═══ STORED DATA

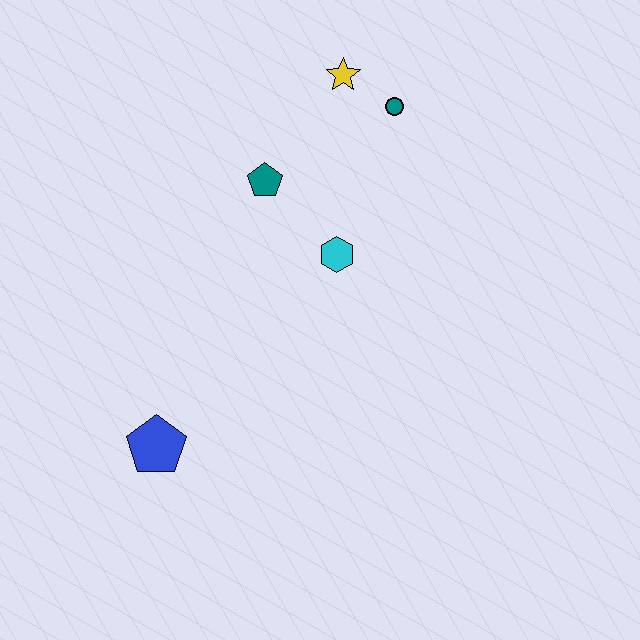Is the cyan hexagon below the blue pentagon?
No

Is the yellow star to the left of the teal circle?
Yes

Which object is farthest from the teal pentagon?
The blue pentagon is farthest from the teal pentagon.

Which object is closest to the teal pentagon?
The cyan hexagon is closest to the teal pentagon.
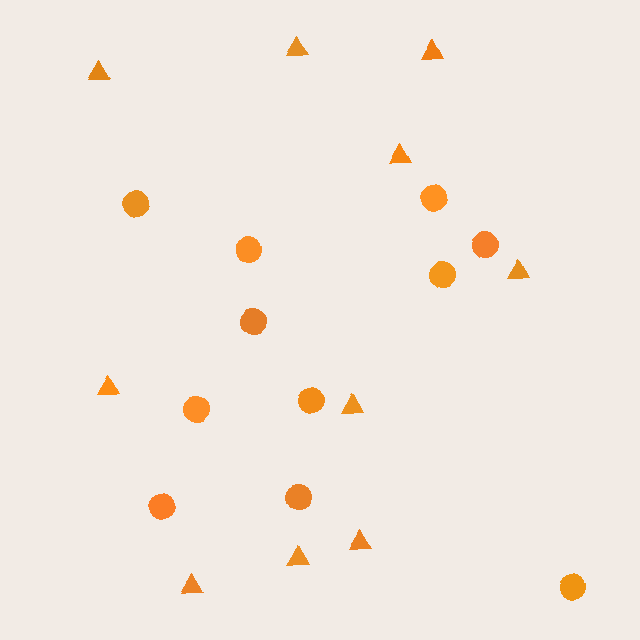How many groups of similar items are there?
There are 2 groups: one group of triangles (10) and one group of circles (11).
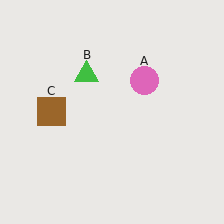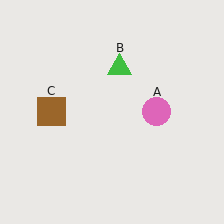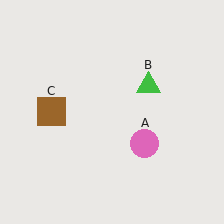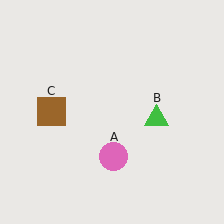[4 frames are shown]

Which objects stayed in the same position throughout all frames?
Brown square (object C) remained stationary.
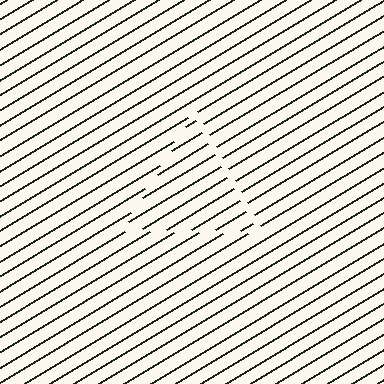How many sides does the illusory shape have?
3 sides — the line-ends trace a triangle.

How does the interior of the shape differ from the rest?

══════

TASK BRIEF —
With the pictures omitted, reproduce the records in full and exactly.

IN RESPONSE —
Is the cyan hexagon below the blue pentagon?
No

Is the yellow star to the left of the teal circle?
Yes

Which object is farthest from the teal pentagon?
The blue pentagon is farthest from the teal pentagon.

Which object is closest to the teal pentagon?
The cyan hexagon is closest to the teal pentagon.
How many groups of similar items are there?
There are 2 groups: one group of triangles (10) and one group of circles (11).
[4 frames are shown]

Which objects stayed in the same position throughout all frames?
Brown square (object C) remained stationary.
How many sides does the illusory shape have?
3 sides — the line-ends trace a triangle.

How does the interior of the shape differ from the rest?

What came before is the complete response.